» WRITTEN REQUEST
Omit all pictures and transcribe only the lines in the entries below that run from the line with "[4 frames are shown]" through the line with "How many objects".

» INFORMATION PROVIDED

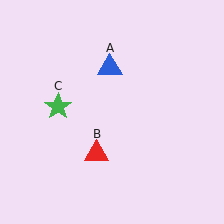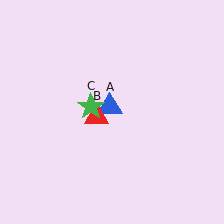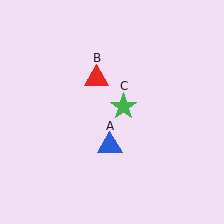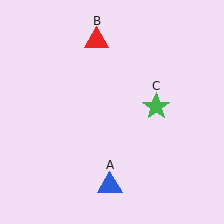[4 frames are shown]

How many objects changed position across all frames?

* * *

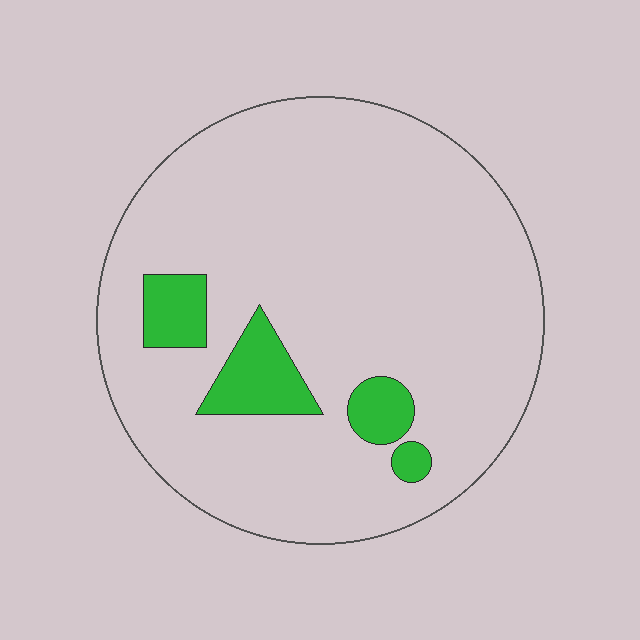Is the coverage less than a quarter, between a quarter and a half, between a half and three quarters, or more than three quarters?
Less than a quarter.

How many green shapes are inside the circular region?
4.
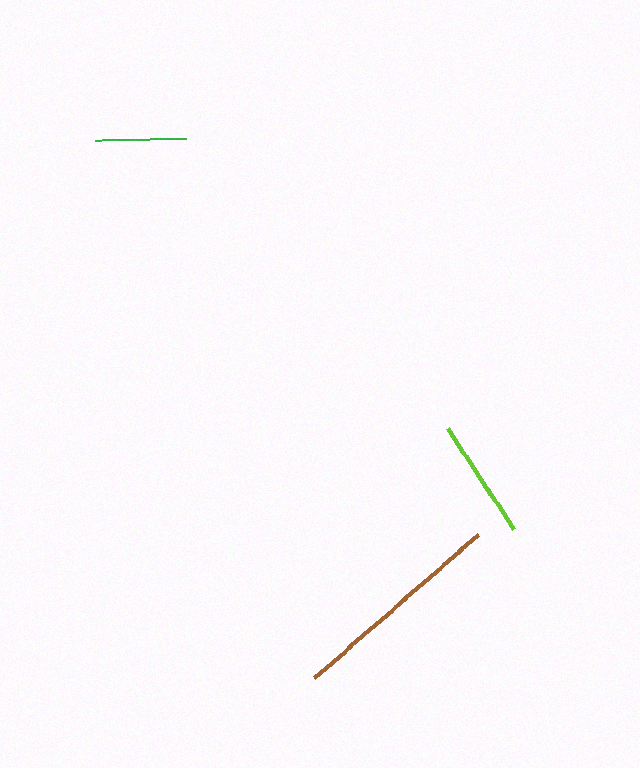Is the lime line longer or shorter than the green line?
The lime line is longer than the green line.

» PROBLEM SOLUTION
[4 frames are shown]

How many objects changed position across all frames?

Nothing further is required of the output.